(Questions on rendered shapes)
○ ○ ○ ○

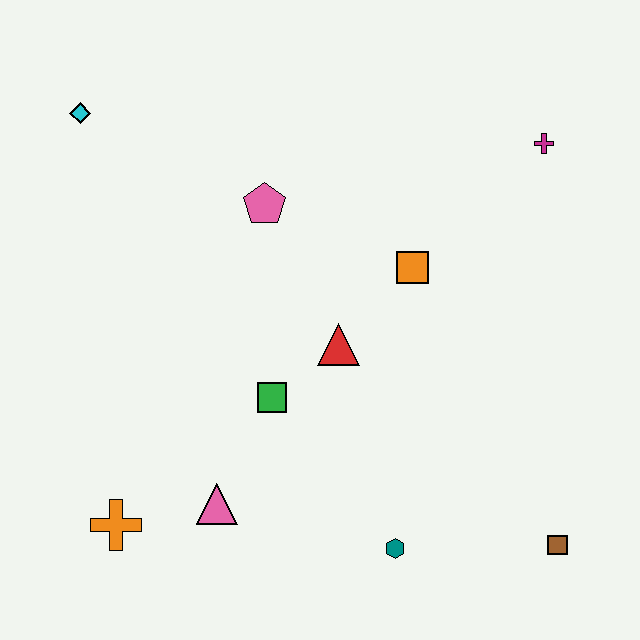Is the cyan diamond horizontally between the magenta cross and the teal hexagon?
No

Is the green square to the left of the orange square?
Yes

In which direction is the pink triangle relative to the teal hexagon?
The pink triangle is to the left of the teal hexagon.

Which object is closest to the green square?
The red triangle is closest to the green square.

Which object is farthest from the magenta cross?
The orange cross is farthest from the magenta cross.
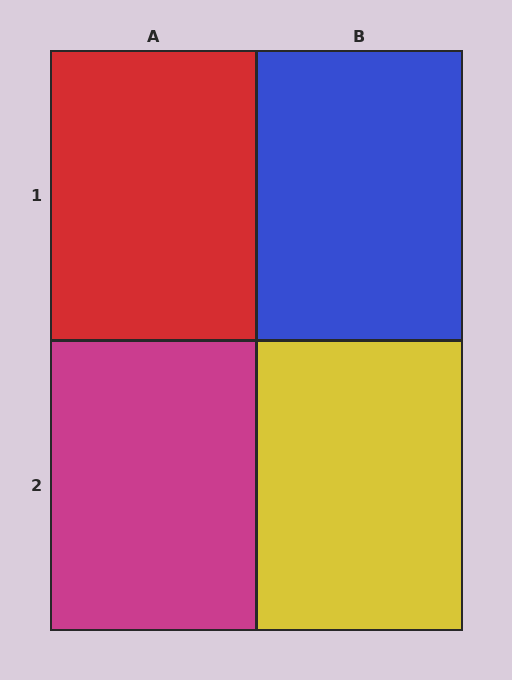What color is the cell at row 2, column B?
Yellow.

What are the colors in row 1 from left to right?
Red, blue.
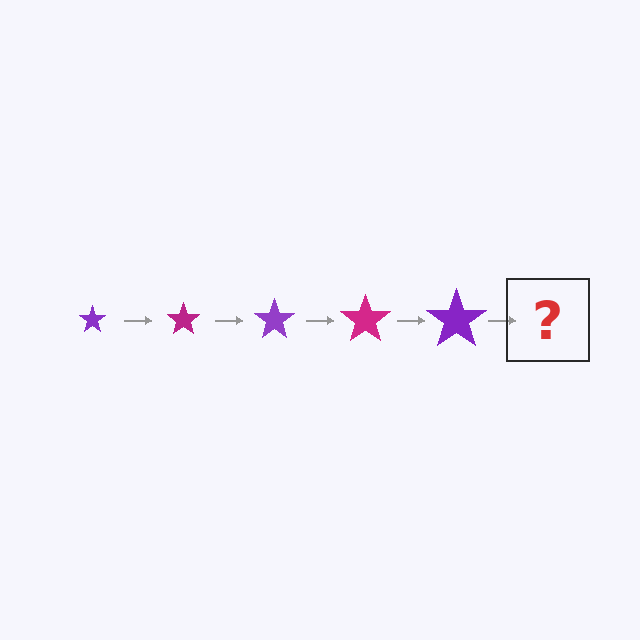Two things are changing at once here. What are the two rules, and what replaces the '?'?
The two rules are that the star grows larger each step and the color cycles through purple and magenta. The '?' should be a magenta star, larger than the previous one.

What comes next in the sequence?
The next element should be a magenta star, larger than the previous one.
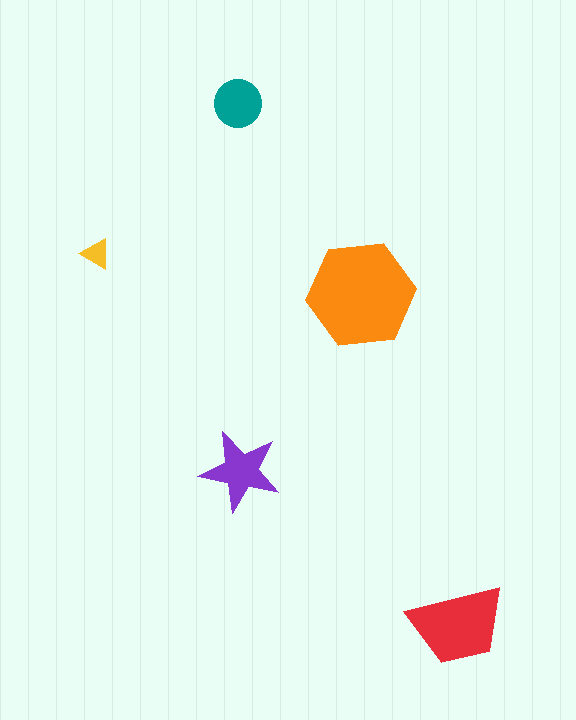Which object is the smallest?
The yellow triangle.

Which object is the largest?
The orange hexagon.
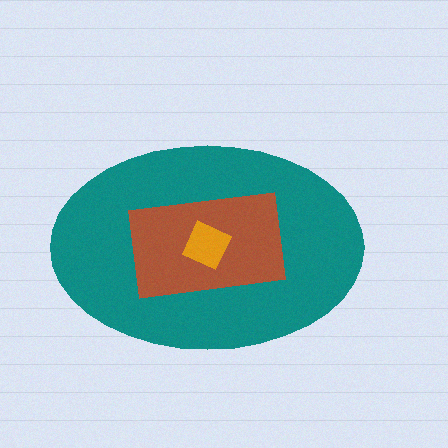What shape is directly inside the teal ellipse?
The brown rectangle.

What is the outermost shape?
The teal ellipse.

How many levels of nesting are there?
3.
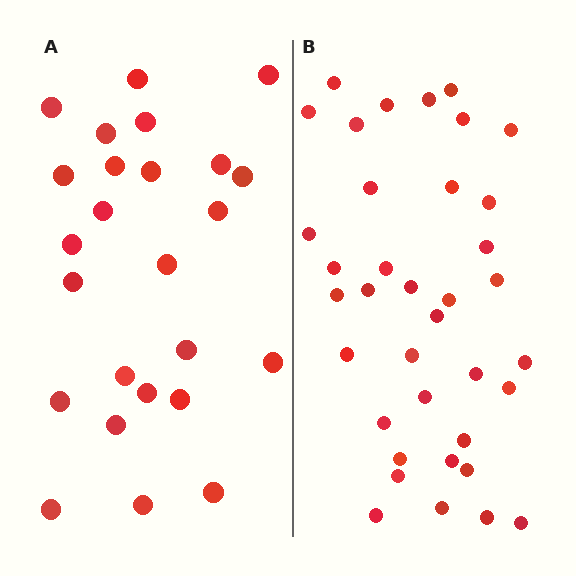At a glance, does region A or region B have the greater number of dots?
Region B (the right region) has more dots.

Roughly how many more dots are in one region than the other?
Region B has roughly 12 or so more dots than region A.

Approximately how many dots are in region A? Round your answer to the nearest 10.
About 30 dots. (The exact count is 25, which rounds to 30.)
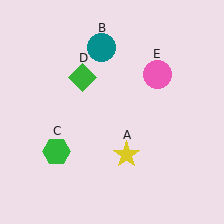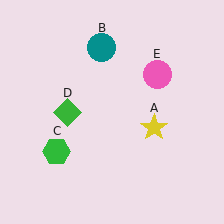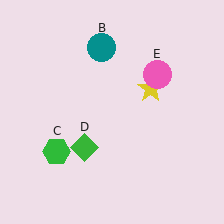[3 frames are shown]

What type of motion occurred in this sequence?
The yellow star (object A), green diamond (object D) rotated counterclockwise around the center of the scene.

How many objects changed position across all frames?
2 objects changed position: yellow star (object A), green diamond (object D).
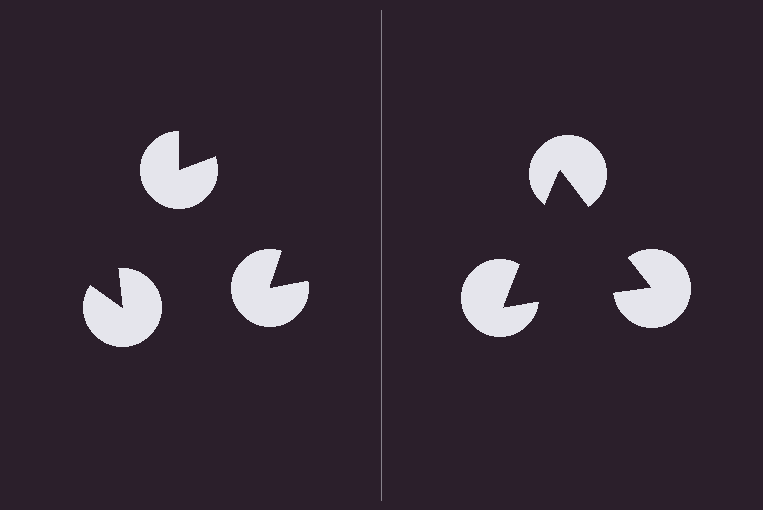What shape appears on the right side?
An illusory triangle.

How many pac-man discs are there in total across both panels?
6 — 3 on each side.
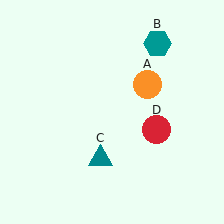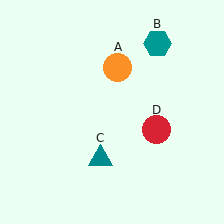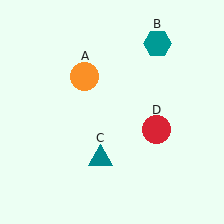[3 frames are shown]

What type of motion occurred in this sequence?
The orange circle (object A) rotated counterclockwise around the center of the scene.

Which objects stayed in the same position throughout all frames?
Teal hexagon (object B) and teal triangle (object C) and red circle (object D) remained stationary.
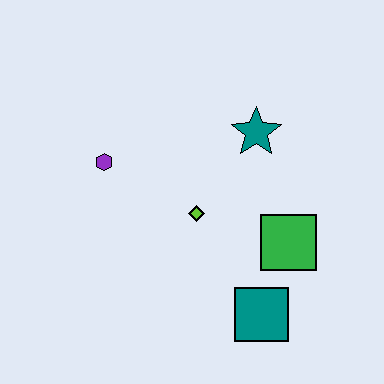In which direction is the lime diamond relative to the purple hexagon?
The lime diamond is to the right of the purple hexagon.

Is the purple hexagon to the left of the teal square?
Yes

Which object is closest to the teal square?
The green square is closest to the teal square.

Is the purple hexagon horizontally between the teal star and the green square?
No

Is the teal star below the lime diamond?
No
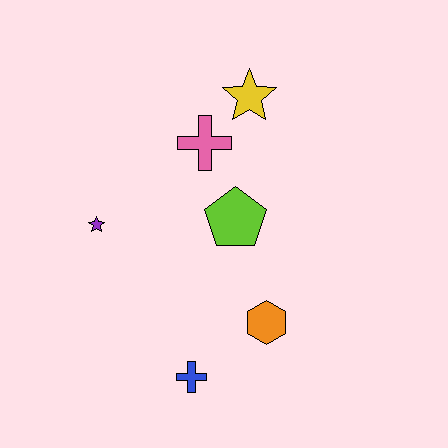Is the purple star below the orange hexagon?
No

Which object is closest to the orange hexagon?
The blue cross is closest to the orange hexagon.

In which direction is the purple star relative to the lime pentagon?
The purple star is to the left of the lime pentagon.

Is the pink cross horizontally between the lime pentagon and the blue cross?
Yes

○ ○ ○ ○

SHORT EXERCISE:
Exactly as written, return every line of the listing, but not the pictures.

RESULT OF THE EXERCISE:
Is the cyan diamond horizontally between the magenta cross and the teal hexagon?
No

Is the green square to the left of the orange square?
Yes

In which direction is the pink triangle relative to the teal hexagon?
The pink triangle is to the left of the teal hexagon.

Which object is closest to the green square?
The red triangle is closest to the green square.

Which object is farthest from the magenta cross?
The orange cross is farthest from the magenta cross.
What color is the cell at row 2, column B?
Yellow.

What are the colors in row 1 from left to right?
Red, blue.
Two things are changing at once here. What are the two rules, and what replaces the '?'?
The two rules are that the star grows larger each step and the color cycles through purple and magenta. The '?' should be a magenta star, larger than the previous one.

What comes next in the sequence?
The next element should be a magenta star, larger than the previous one.
Which object is the smallest?
The yellow triangle.

Which object is the largest?
The orange hexagon.
What shape is directly inside the teal ellipse?
The brown rectangle.

What is the outermost shape?
The teal ellipse.

How many levels of nesting are there?
3.
At a glance, does region A or region B have the greater number of dots?
Region B (the right region) has more dots.

Roughly how many more dots are in one region than the other?
Region B has roughly 12 or so more dots than region A.

Approximately how many dots are in region A? Round your answer to the nearest 10.
About 30 dots. (The exact count is 25, which rounds to 30.)
[3 frames are shown]

What type of motion occurred in this sequence?
The yellow star (object A), green diamond (object D) rotated counterclockwise around the center of the scene.

How many objects changed position across all frames?
2 objects changed position: yellow star (object A), green diamond (object D).
What shape appears on the right side?
An illusory triangle.

How many pac-man discs are there in total across both panels?
6 — 3 on each side.
[3 frames are shown]

What type of motion occurred in this sequence?
The orange circle (object A) rotated counterclockwise around the center of the scene.

Which objects stayed in the same position throughout all frames?
Teal hexagon (object B) and teal triangle (object C) and red circle (object D) remained stationary.
In which direction is the lime diamond relative to the purple hexagon?
The lime diamond is to the right of the purple hexagon.

Is the purple hexagon to the left of the teal square?
Yes

Which object is closest to the teal square?
The green square is closest to the teal square.

Is the purple hexagon horizontally between the teal star and the green square?
No

Is the teal star below the lime diamond?
No
Is the purple star below the orange hexagon?
No

Which object is closest to the orange hexagon?
The blue cross is closest to the orange hexagon.

In which direction is the purple star relative to the lime pentagon?
The purple star is to the left of the lime pentagon.

Is the pink cross horizontally between the lime pentagon and the blue cross?
Yes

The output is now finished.